Given exercise:
Quote the entries that follow exactly, leaving none out.

++++ Listing ++++

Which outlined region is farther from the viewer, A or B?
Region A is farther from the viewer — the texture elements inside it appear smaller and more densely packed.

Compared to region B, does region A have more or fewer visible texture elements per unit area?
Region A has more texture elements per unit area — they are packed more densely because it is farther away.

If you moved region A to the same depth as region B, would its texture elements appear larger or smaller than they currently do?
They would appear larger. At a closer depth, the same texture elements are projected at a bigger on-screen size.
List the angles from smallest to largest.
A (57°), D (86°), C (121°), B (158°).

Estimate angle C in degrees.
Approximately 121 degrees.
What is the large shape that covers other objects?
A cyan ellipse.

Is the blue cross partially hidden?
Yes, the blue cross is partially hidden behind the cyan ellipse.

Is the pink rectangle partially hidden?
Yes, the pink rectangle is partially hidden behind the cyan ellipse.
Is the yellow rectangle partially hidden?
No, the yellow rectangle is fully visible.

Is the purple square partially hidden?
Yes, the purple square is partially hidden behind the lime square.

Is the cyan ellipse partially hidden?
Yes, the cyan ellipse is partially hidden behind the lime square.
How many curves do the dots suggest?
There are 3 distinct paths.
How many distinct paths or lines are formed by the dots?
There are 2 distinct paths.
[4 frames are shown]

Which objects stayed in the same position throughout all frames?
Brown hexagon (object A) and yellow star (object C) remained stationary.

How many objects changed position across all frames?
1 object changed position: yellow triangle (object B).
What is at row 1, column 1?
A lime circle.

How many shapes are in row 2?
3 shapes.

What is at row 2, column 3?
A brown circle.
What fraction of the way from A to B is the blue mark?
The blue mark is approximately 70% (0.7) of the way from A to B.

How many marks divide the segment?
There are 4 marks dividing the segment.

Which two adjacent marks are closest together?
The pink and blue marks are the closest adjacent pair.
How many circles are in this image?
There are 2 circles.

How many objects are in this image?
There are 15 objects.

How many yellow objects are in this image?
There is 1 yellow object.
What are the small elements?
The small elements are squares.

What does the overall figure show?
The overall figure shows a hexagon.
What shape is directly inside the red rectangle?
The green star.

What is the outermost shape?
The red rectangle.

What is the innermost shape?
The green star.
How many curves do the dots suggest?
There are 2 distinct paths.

++++

In response:
Which outlined region is farther from the viewer, A or B?
Region A is farther from the viewer — the texture elements inside it appear smaller and more densely packed.

Compared to region B, does region A have more or fewer visible texture elements per unit area?
Region A has more texture elements per unit area — they are packed more densely because it is farther away.

If you moved region A to the same depth as region B, would its texture elements appear larger or smaller than they currently do?
They would appear larger. At a closer depth, the same texture elements are projected at a bigger on-screen size.
List the angles from smallest to largest.
A (57°), D (86°), C (121°), B (158°).

Estimate angle C in degrees.
Approximately 121 degrees.
What is the large shape that covers other objects?
A cyan ellipse.

Is the blue cross partially hidden?
Yes, the blue cross is partially hidden behind the cyan ellipse.

Is the pink rectangle partially hidden?
Yes, the pink rectangle is partially hidden behind the cyan ellipse.
Is the yellow rectangle partially hidden?
No, the yellow rectangle is fully visible.

Is the purple square partially hidden?
Yes, the purple square is partially hidden behind the lime square.

Is the cyan ellipse partially hidden?
Yes, the cyan ellipse is partially hidden behind the lime square.
How many curves do the dots suggest?
There are 3 distinct paths.
How many distinct paths or lines are formed by the dots?
There are 2 distinct paths.
[4 frames are shown]

Which objects stayed in the same position throughout all frames?
Brown hexagon (object A) and yellow star (object C) remained stationary.

How many objects changed position across all frames?
1 object changed position: yellow triangle (object B).
What is at row 1, column 1?
A lime circle.

How many shapes are in row 2?
3 shapes.

What is at row 2, column 3?
A brown circle.
What fraction of the way from A to B is the blue mark?
The blue mark is approximately 70% (0.7) of the way from A to B.

How many marks divide the segment?
There are 4 marks dividing the segment.

Which two adjacent marks are closest together?
The pink and blue marks are the closest adjacent pair.
How many circles are in this image?
There are 2 circles.

How many objects are in this image?
There are 15 objects.

How many yellow objects are in this image?
There is 1 yellow object.
What are the small elements?
The small elements are squares.

What does the overall figure show?
The overall figure shows a hexagon.
What shape is directly inside the red rectangle?
The green star.

What is the outermost shape?
The red rectangle.

What is the innermost shape?
The green star.
How many curves do the dots suggest?
There are 2 distinct paths.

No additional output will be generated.